Exercise description> Print the entries verbatim, leaving out the images they contain.

Provided information>
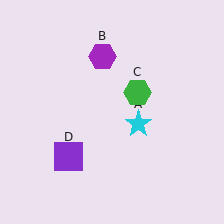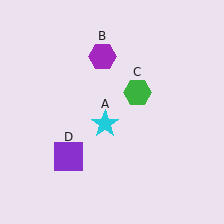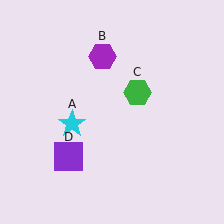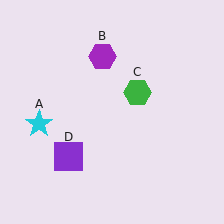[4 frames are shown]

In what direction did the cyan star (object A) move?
The cyan star (object A) moved left.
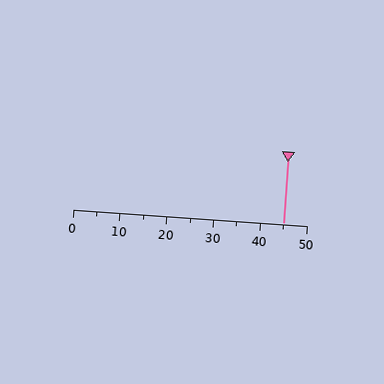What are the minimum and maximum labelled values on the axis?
The axis runs from 0 to 50.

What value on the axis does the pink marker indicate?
The marker indicates approximately 45.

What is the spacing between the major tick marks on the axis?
The major ticks are spaced 10 apart.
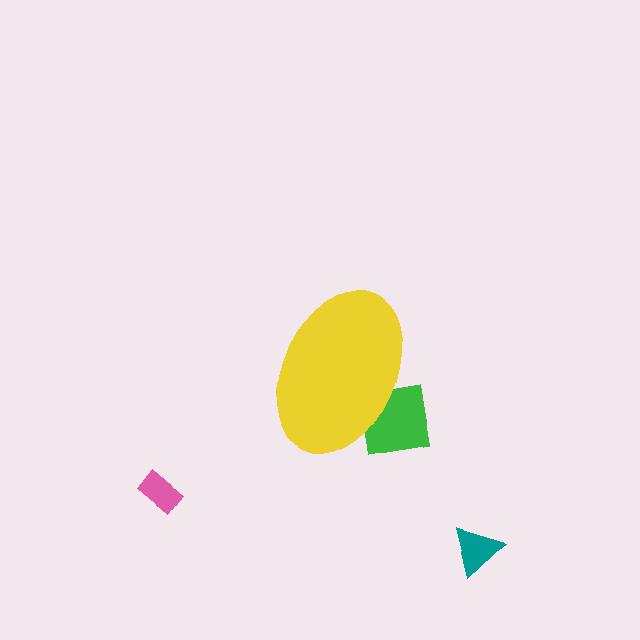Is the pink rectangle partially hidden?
No, the pink rectangle is fully visible.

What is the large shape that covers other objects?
A yellow ellipse.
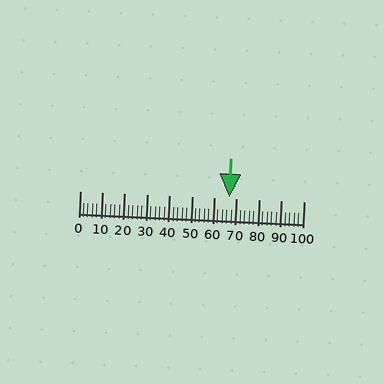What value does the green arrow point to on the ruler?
The green arrow points to approximately 67.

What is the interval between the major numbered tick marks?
The major tick marks are spaced 10 units apart.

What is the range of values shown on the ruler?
The ruler shows values from 0 to 100.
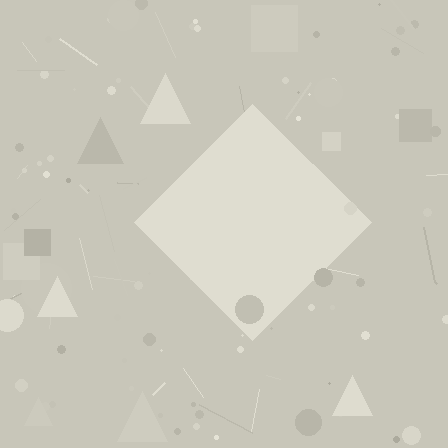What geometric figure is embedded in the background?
A diamond is embedded in the background.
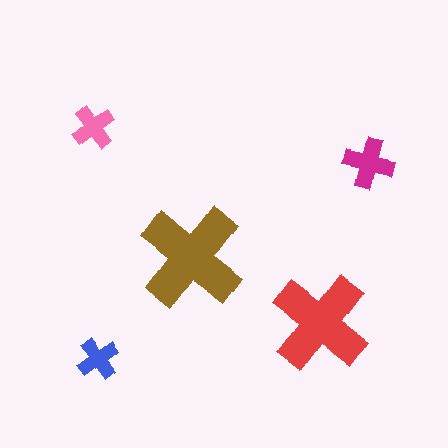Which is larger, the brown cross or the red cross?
The brown one.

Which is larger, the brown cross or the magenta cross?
The brown one.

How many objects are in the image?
There are 5 objects in the image.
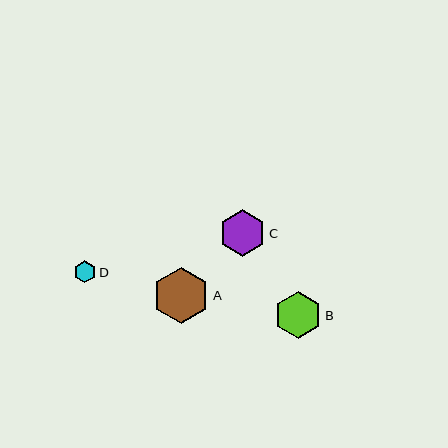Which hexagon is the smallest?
Hexagon D is the smallest with a size of approximately 22 pixels.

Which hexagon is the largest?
Hexagon A is the largest with a size of approximately 57 pixels.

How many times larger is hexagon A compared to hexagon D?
Hexagon A is approximately 2.6 times the size of hexagon D.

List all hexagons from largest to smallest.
From largest to smallest: A, B, C, D.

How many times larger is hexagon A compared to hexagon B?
Hexagon A is approximately 1.2 times the size of hexagon B.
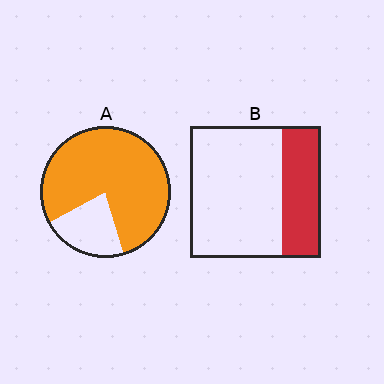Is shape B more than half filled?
No.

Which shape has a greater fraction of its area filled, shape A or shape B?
Shape A.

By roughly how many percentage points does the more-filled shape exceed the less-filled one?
By roughly 50 percentage points (A over B).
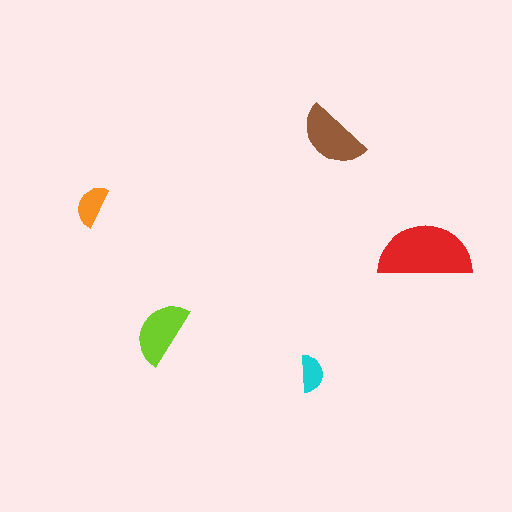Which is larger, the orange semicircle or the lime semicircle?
The lime one.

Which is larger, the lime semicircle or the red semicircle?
The red one.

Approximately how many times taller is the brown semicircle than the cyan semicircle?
About 1.5 times taller.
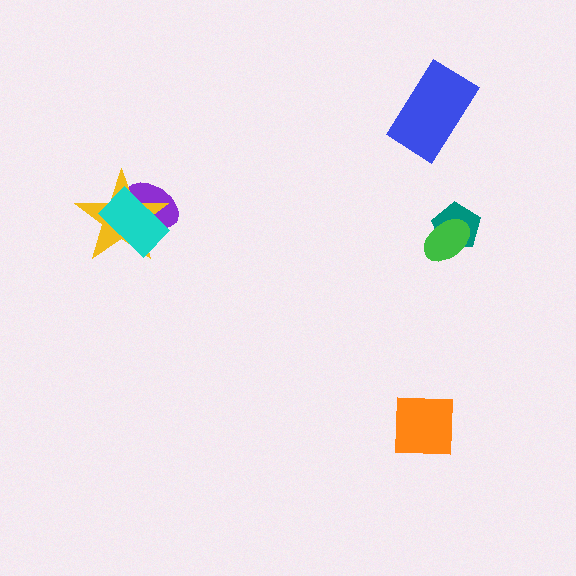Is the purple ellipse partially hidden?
Yes, it is partially covered by another shape.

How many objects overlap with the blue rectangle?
0 objects overlap with the blue rectangle.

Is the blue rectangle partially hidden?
No, no other shape covers it.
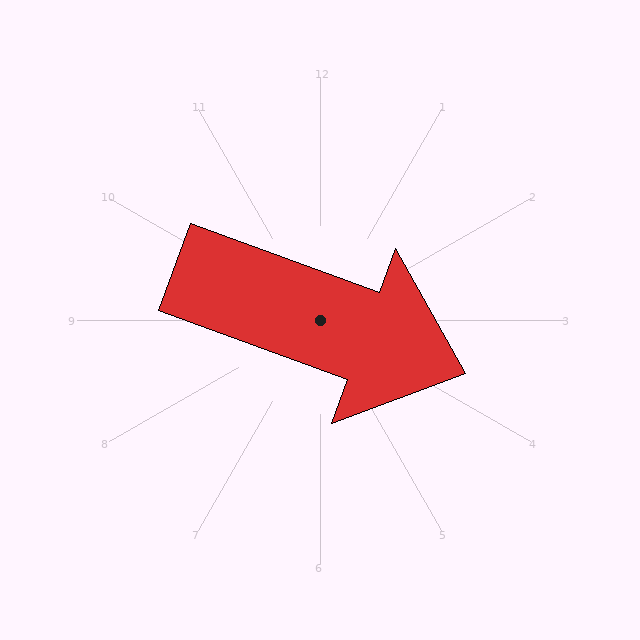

Solved exercise>
[4 frames are shown]

In what direction did the cyan star (object A) move?
The cyan star (object A) moved left.
What are the minimum and maximum labelled values on the axis?
The axis runs from 0 to 50.

What value on the axis does the pink marker indicate?
The marker indicates approximately 45.

What is the spacing between the major tick marks on the axis?
The major ticks are spaced 10 apart.
Is the pink rectangle partially hidden?
No, the pink rectangle is fully visible.

What is the large shape that covers other objects?
A yellow ellipse.
What value does the green arrow point to on the ruler?
The green arrow points to approximately 67.

What is the interval between the major numbered tick marks?
The major tick marks are spaced 10 units apart.

What is the range of values shown on the ruler?
The ruler shows values from 0 to 100.
What geometric figure is embedded in the background?
A diamond is embedded in the background.
Which is larger, the brown cross or the red cross?
The brown one.

Which is larger, the brown cross or the magenta cross?
The brown one.

How many objects are in the image?
There are 5 objects in the image.
Which hexagon is the smallest?
Hexagon D is the smallest with a size of approximately 22 pixels.

Which hexagon is the largest?
Hexagon A is the largest with a size of approximately 57 pixels.

How many times larger is hexagon A compared to hexagon D?
Hexagon A is approximately 2.6 times the size of hexagon D.

List all hexagons from largest to smallest.
From largest to smallest: A, B, C, D.

How many times larger is hexagon A compared to hexagon B?
Hexagon A is approximately 1.2 times the size of hexagon B.
Is shape B more than half filled?
No.

Which shape has a greater fraction of its area filled, shape A or shape B?
Shape A.

By roughly how many percentage points does the more-filled shape exceed the less-filled one?
By roughly 50 percentage points (A over B).
Which is larger, the orange semicircle or the lime semicircle?
The lime one.

Which is larger, the lime semicircle or the red semicircle?
The red one.

Approximately how many times taller is the brown semicircle than the cyan semicircle?
About 1.5 times taller.
Is the purple ellipse partially hidden?
Yes, it is partially covered by another shape.

How many objects overlap with the blue rectangle?
0 objects overlap with the blue rectangle.

Is the blue rectangle partially hidden?
No, no other shape covers it.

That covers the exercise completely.